## STATED TASK
Restate, word for word, the run of lines that starts at the line containing "[4 frames are shown]" and ends with the final line of the listing. Leave pictures out.

--- START ---

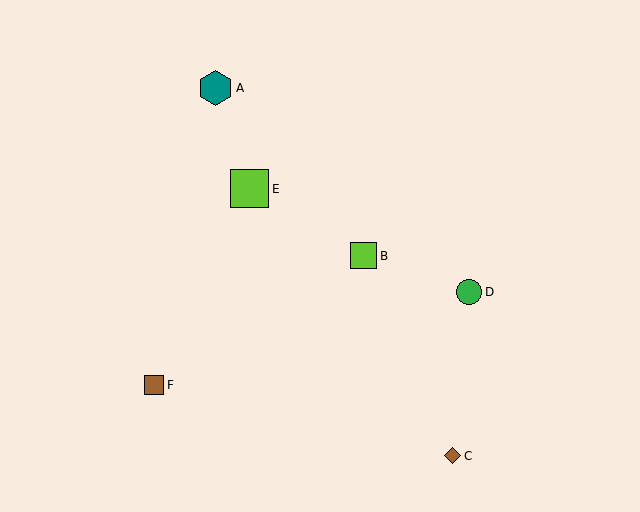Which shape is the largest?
The lime square (labeled E) is the largest.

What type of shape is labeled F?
Shape F is a brown square.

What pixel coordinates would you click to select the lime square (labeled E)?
Click at (250, 189) to select the lime square E.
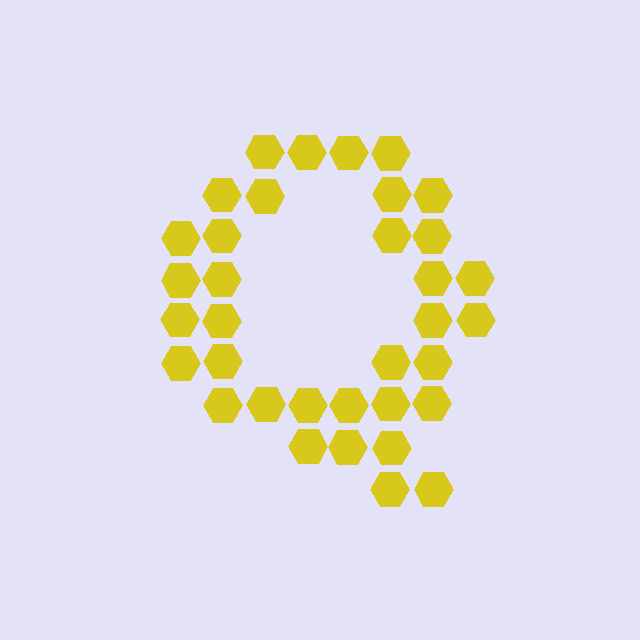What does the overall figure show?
The overall figure shows the letter Q.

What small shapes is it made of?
It is made of small hexagons.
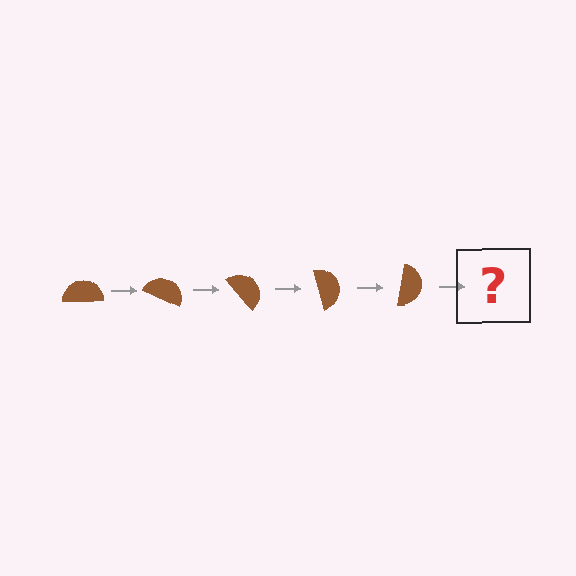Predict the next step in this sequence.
The next step is a brown semicircle rotated 125 degrees clockwise.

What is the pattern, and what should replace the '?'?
The pattern is that the semicircle rotates 25 degrees clockwise each step. The '?' should be a brown semicircle rotated 125 degrees clockwise.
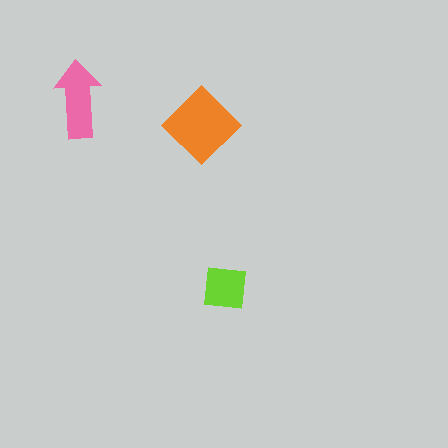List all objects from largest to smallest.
The orange diamond, the pink arrow, the lime square.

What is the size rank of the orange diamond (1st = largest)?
1st.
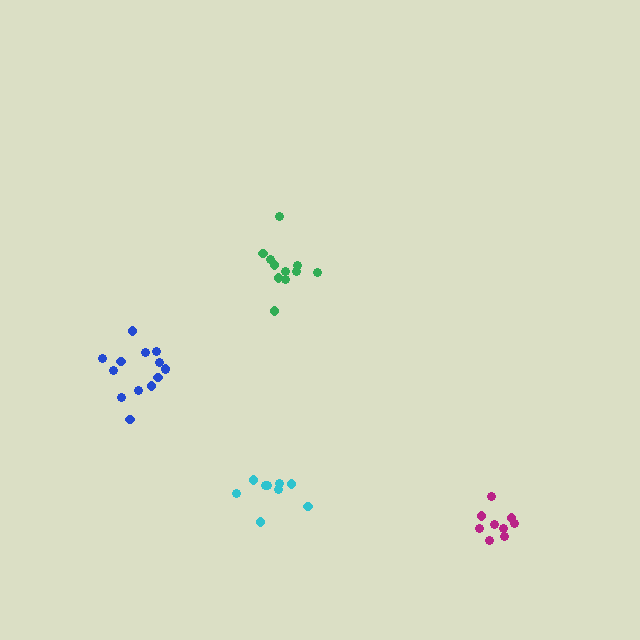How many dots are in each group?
Group 1: 9 dots, Group 2: 11 dots, Group 3: 9 dots, Group 4: 14 dots (43 total).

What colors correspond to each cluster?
The clusters are colored: magenta, green, cyan, blue.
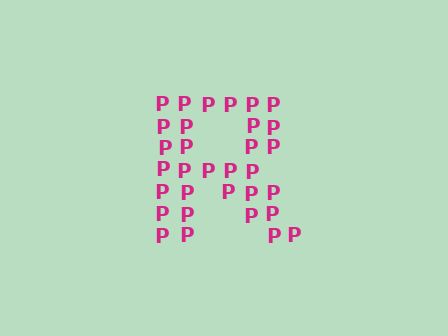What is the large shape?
The large shape is the letter R.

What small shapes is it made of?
It is made of small letter P's.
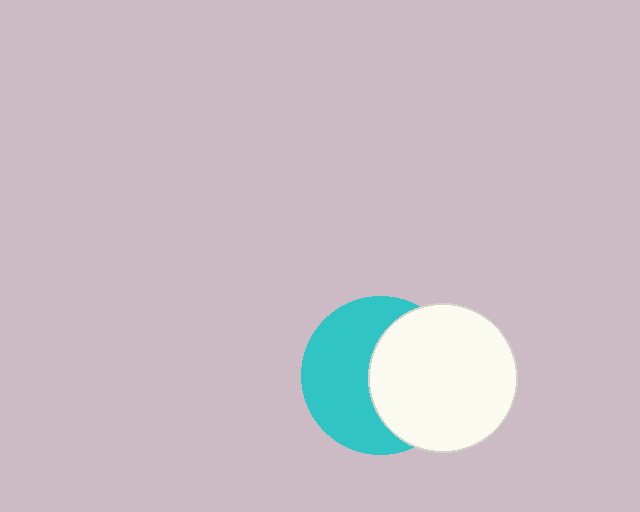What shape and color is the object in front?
The object in front is a white circle.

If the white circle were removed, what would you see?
You would see the complete cyan circle.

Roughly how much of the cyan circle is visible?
About half of it is visible (roughly 53%).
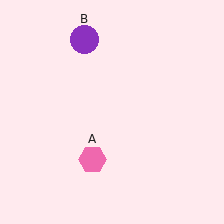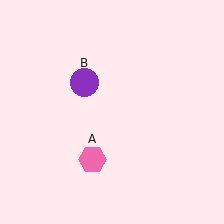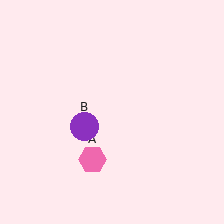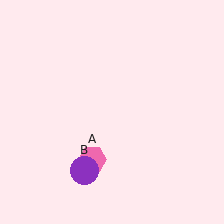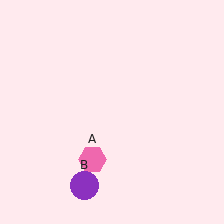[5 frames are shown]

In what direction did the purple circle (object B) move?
The purple circle (object B) moved down.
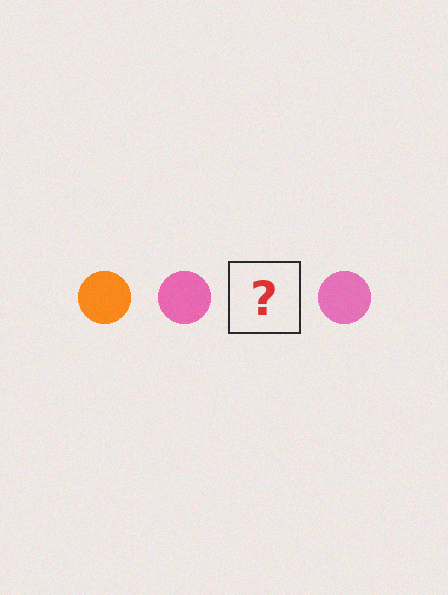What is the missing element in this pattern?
The missing element is an orange circle.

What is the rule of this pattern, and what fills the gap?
The rule is that the pattern cycles through orange, pink circles. The gap should be filled with an orange circle.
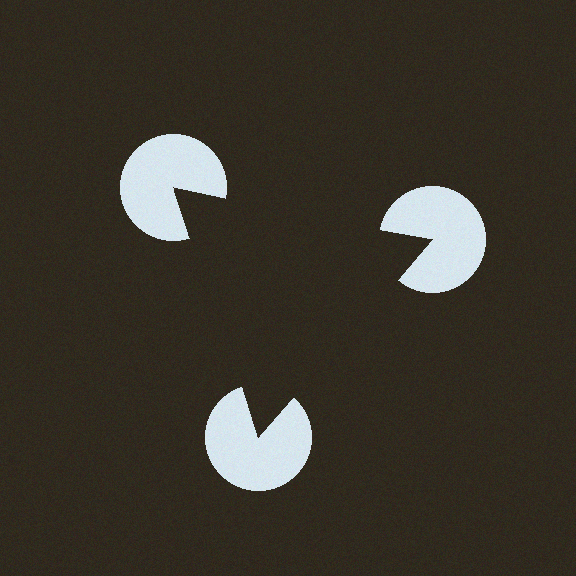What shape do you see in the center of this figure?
An illusory triangle — its edges are inferred from the aligned wedge cuts in the pac-man discs, not physically drawn.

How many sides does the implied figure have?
3 sides.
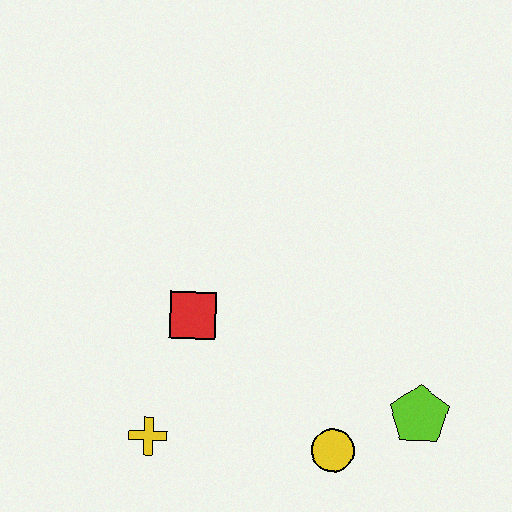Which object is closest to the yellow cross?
The red square is closest to the yellow cross.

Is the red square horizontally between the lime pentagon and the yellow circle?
No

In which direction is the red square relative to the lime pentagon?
The red square is to the left of the lime pentagon.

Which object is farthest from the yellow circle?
The red square is farthest from the yellow circle.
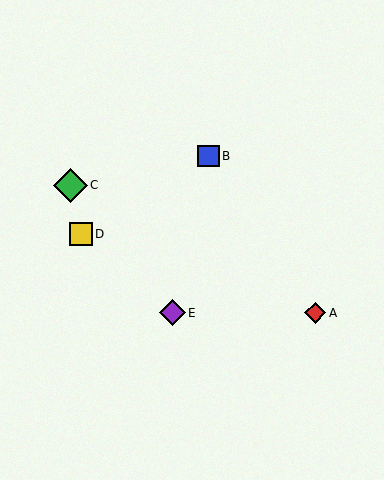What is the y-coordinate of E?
Object E is at y≈313.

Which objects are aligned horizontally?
Objects A, E are aligned horizontally.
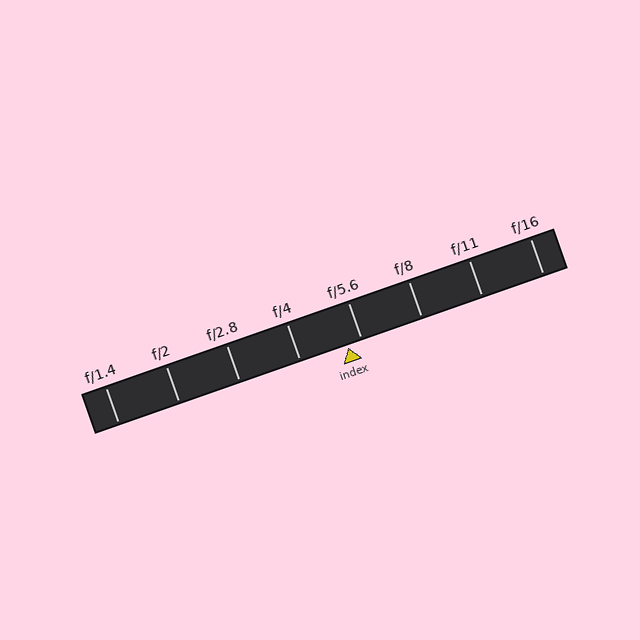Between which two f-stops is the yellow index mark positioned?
The index mark is between f/4 and f/5.6.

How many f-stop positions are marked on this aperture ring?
There are 8 f-stop positions marked.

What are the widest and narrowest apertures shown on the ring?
The widest aperture shown is f/1.4 and the narrowest is f/16.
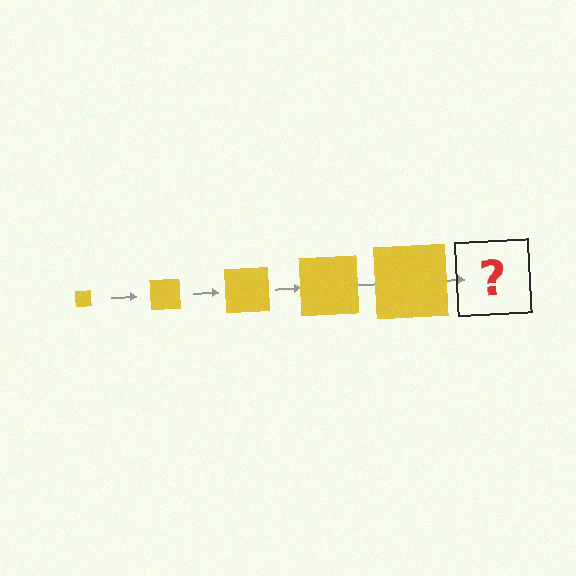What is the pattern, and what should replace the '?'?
The pattern is that the square gets progressively larger each step. The '?' should be a yellow square, larger than the previous one.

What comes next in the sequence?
The next element should be a yellow square, larger than the previous one.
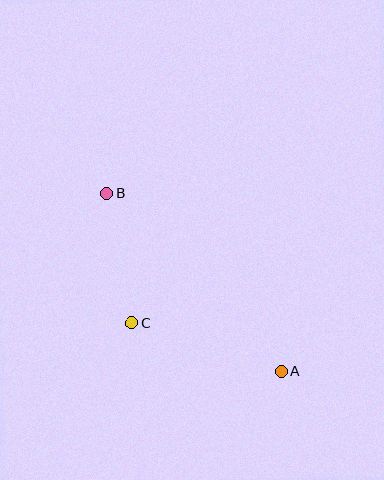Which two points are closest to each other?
Points B and C are closest to each other.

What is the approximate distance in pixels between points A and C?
The distance between A and C is approximately 157 pixels.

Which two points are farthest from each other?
Points A and B are farthest from each other.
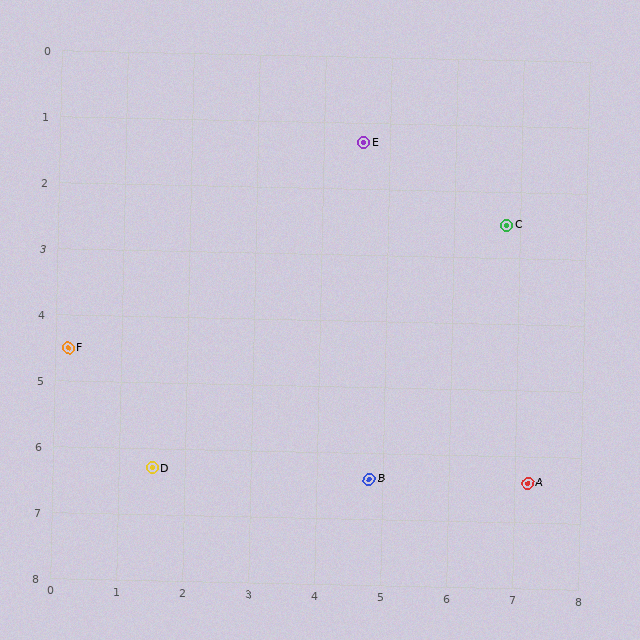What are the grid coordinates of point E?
Point E is at approximately (4.6, 1.3).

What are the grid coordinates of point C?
Point C is at approximately (6.8, 2.5).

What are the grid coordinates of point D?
Point D is at approximately (1.5, 6.3).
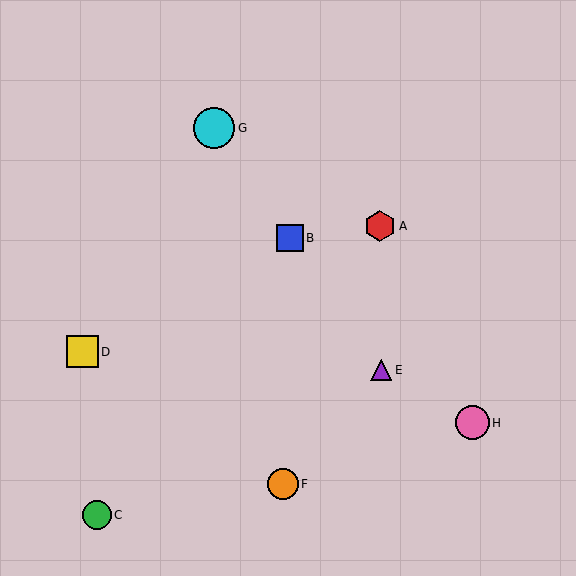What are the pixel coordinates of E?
Object E is at (381, 370).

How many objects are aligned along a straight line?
3 objects (B, E, G) are aligned along a straight line.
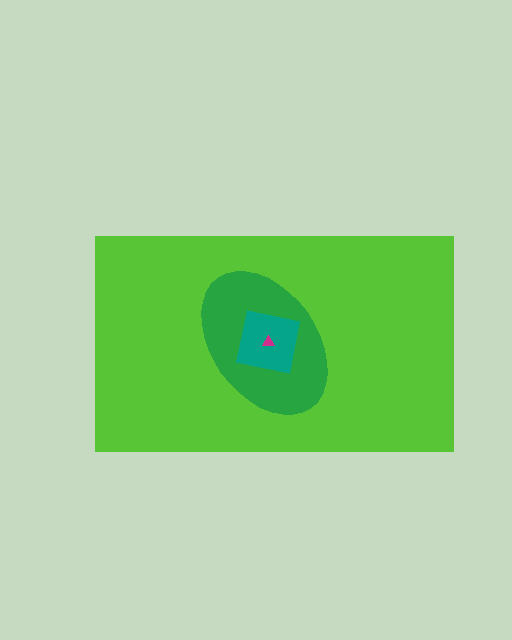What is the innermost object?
The magenta triangle.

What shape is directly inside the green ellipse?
The teal square.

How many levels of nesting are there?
4.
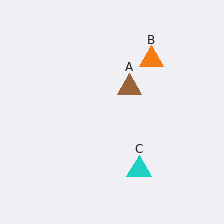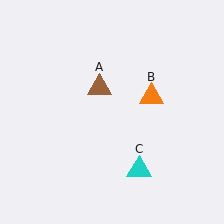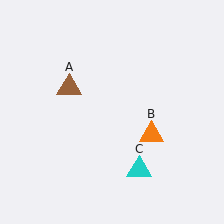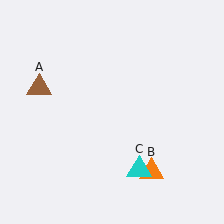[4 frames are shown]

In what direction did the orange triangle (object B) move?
The orange triangle (object B) moved down.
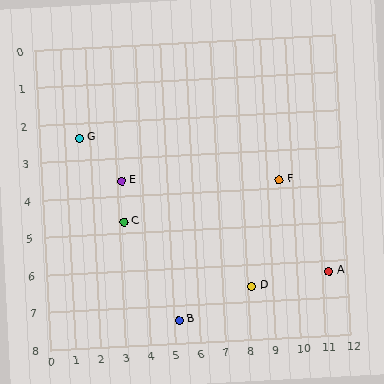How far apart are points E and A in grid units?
Points E and A are about 8.5 grid units apart.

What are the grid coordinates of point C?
Point C is at approximately (3.2, 4.7).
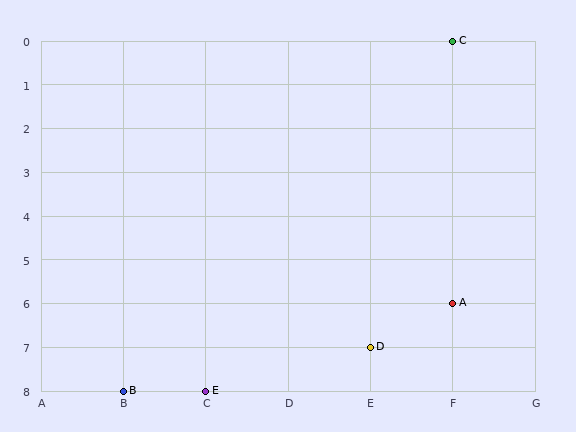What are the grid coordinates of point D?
Point D is at grid coordinates (E, 7).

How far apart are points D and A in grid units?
Points D and A are 1 column and 1 row apart (about 1.4 grid units diagonally).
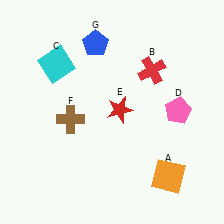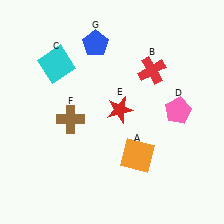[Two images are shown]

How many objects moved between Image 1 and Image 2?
1 object moved between the two images.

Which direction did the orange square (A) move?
The orange square (A) moved up and to the left.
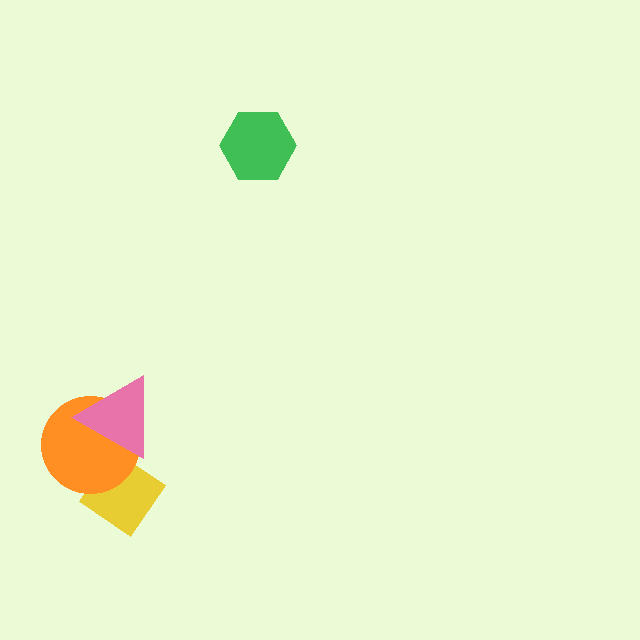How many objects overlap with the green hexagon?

--- END ---

## COMPLETE OUTPUT
[4 frames are shown]

In what direction did the orange triangle (object B) move?
The orange triangle (object B) moved down.
How far apart are points E and A in grid units?
Points E and A are about 8.5 grid units apart.

What are the grid coordinates of point C?
Point C is at approximately (3.2, 4.7).
What are the grid coordinates of point D?
Point D is at grid coordinates (E, 7).

How far apart are points D and A in grid units?
Points D and A are 1 column and 1 row apart (about 1.4 grid units diagonally).
[Two images are shown]

How many objects moved between Image 1 and Image 2?
1 object moved between the two images.

Which direction did the orange square (A) move?
The orange square (A) moved up and to the left.
How many objects overlap with the green hexagon?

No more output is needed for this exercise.